WHAT IS ASKED:
Exactly as written, retype the listing below, omitting the pictures.

----

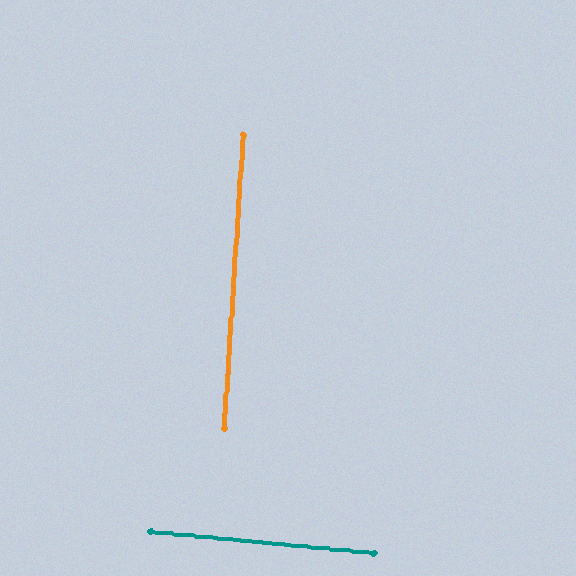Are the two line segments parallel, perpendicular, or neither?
Perpendicular — they meet at approximately 88°.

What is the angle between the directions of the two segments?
Approximately 88 degrees.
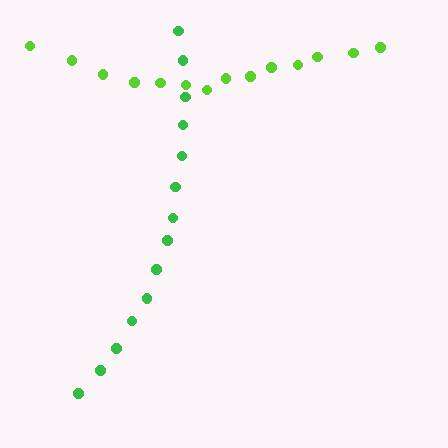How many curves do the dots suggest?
There are 2 distinct paths.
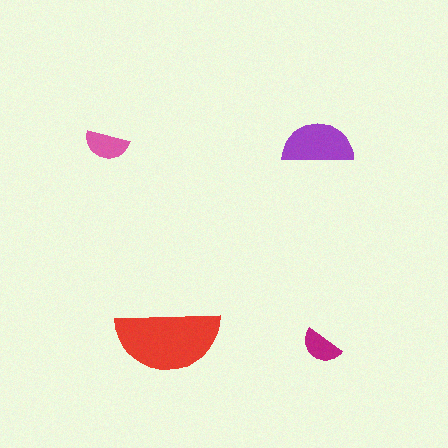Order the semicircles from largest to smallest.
the red one, the purple one, the pink one, the magenta one.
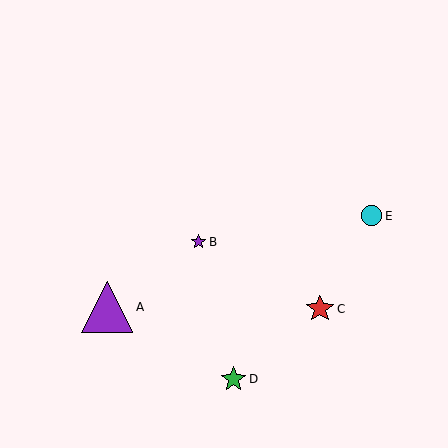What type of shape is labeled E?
Shape E is a cyan circle.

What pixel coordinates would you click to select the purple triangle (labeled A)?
Click at (107, 307) to select the purple triangle A.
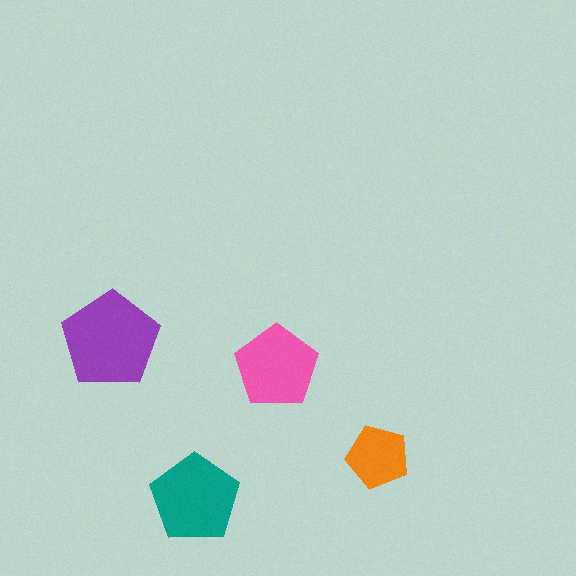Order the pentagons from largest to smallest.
the purple one, the teal one, the pink one, the orange one.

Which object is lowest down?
The teal pentagon is bottommost.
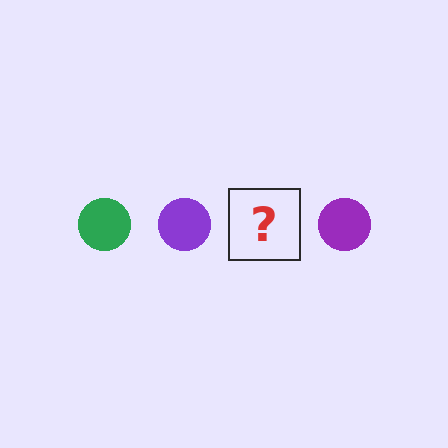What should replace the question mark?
The question mark should be replaced with a green circle.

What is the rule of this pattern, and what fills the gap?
The rule is that the pattern cycles through green, purple circles. The gap should be filled with a green circle.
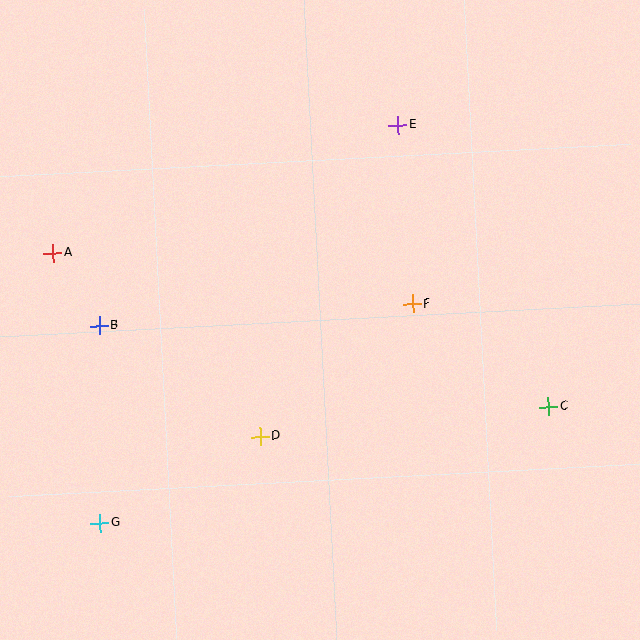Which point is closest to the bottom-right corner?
Point C is closest to the bottom-right corner.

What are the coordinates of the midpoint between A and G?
The midpoint between A and G is at (76, 388).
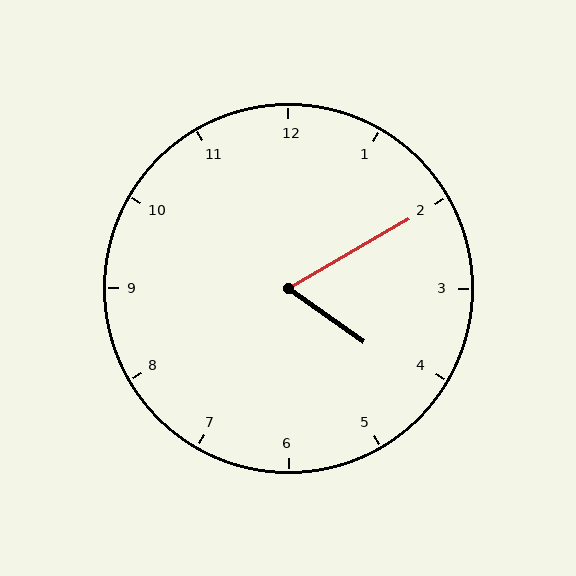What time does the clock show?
4:10.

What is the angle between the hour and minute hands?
Approximately 65 degrees.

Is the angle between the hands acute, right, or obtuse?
It is acute.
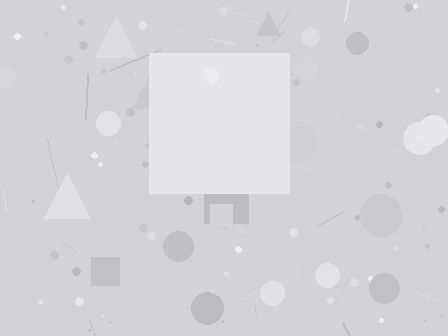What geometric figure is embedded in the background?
A square is embedded in the background.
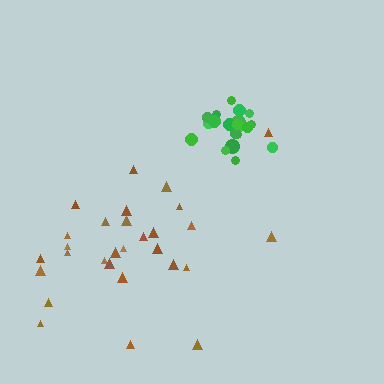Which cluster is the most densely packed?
Green.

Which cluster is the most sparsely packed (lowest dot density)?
Brown.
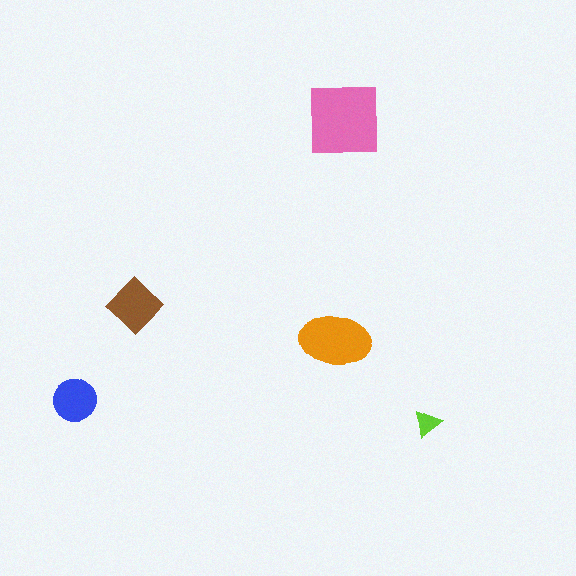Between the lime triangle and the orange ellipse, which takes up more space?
The orange ellipse.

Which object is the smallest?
The lime triangle.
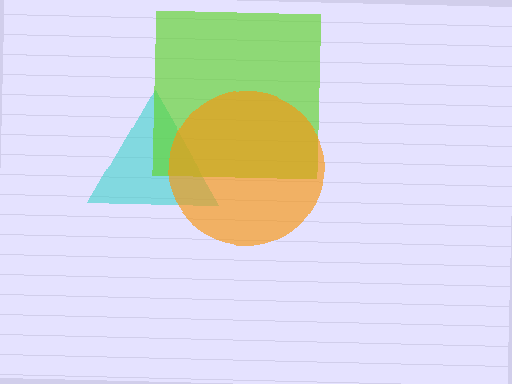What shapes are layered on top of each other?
The layered shapes are: a cyan triangle, a lime square, an orange circle.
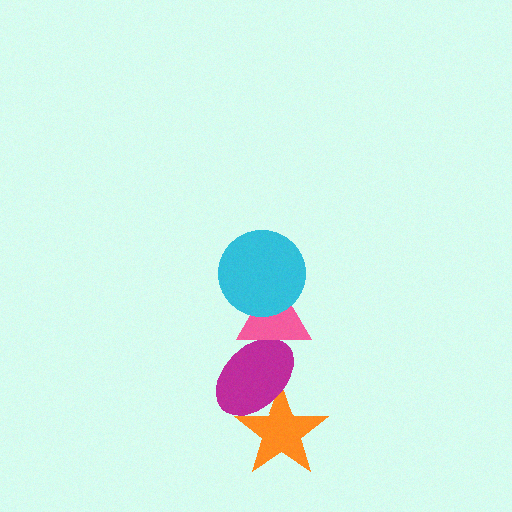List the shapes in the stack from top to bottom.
From top to bottom: the cyan circle, the pink triangle, the magenta ellipse, the orange star.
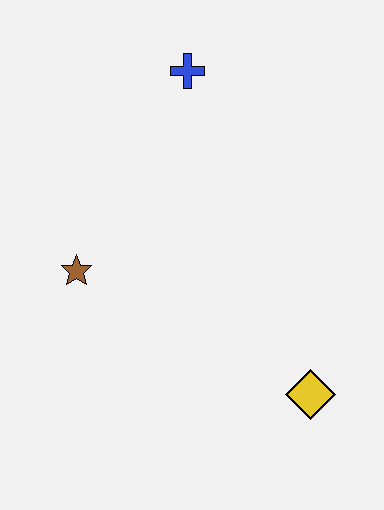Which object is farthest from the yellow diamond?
The blue cross is farthest from the yellow diamond.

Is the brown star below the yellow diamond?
No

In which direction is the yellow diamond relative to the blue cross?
The yellow diamond is below the blue cross.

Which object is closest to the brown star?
The blue cross is closest to the brown star.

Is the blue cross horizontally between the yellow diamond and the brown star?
Yes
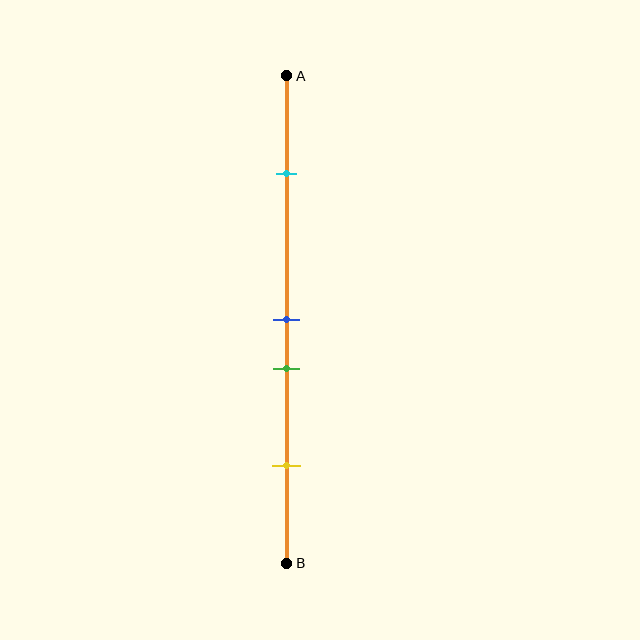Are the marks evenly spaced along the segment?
No, the marks are not evenly spaced.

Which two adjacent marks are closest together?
The blue and green marks are the closest adjacent pair.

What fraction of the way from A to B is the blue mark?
The blue mark is approximately 50% (0.5) of the way from A to B.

----

EXPECTED ANSWER:
Are the two line segments parallel, perpendicular, or neither?
Perpendicular — they meet at approximately 88°.

What is the angle between the directions of the two segments?
Approximately 88 degrees.
How many curves do the dots suggest?
There are 2 distinct paths.
Order the semicircles from largest to smallest.
the red one, the purple one, the pink one, the magenta one.
What type of shape is labeled E?
Shape E is a cyan circle.

What pixel coordinates would you click to select the purple triangle (labeled A)?
Click at (107, 307) to select the purple triangle A.
Order the pentagons from largest to smallest.
the purple one, the teal one, the pink one, the orange one.

Which object is lowest down?
The teal pentagon is bottommost.
What should replace the question mark?
The question mark should be replaced with a green circle.

What is the rule of this pattern, and what fills the gap?
The rule is that the pattern cycles through green, purple circles. The gap should be filled with a green circle.
Which point is closest to the bottom-right corner?
Point C is closest to the bottom-right corner.

What are the coordinates of the midpoint between A and G?
The midpoint between A and G is at (76, 388).
What time does the clock show?
4:10.

What is the angle between the hour and minute hands?
Approximately 65 degrees.

Is the angle between the hands acute, right, or obtuse?
It is acute.
What geometric figure is embedded in the background?
A square is embedded in the background.
Which cluster is the most densely packed?
Green.

Which cluster is the most sparsely packed (lowest dot density)?
Brown.
Between the lime triangle and the orange ellipse, which takes up more space?
The orange ellipse.

Which object is the smallest?
The lime triangle.
What shapes are layered on top of each other?
The layered shapes are: a cyan triangle, a lime square, an orange circle.
List the shapes in the stack from top to bottom.
From top to bottom: the cyan circle, the pink triangle, the magenta ellipse, the orange star.
Which object is farthest from the yellow diamond?
The blue cross is farthest from the yellow diamond.

Is the brown star below the yellow diamond?
No

In which direction is the yellow diamond relative to the blue cross?
The yellow diamond is below the blue cross.

Which object is closest to the brown star?
The blue cross is closest to the brown star.

Is the blue cross horizontally between the yellow diamond and the brown star?
Yes
Are the marks evenly spaced along the segment?
No, the marks are not evenly spaced.

Which two adjacent marks are closest together?
The blue and green marks are the closest adjacent pair.

What fraction of the way from A to B is the blue mark?
The blue mark is approximately 50% (0.5) of the way from A to B.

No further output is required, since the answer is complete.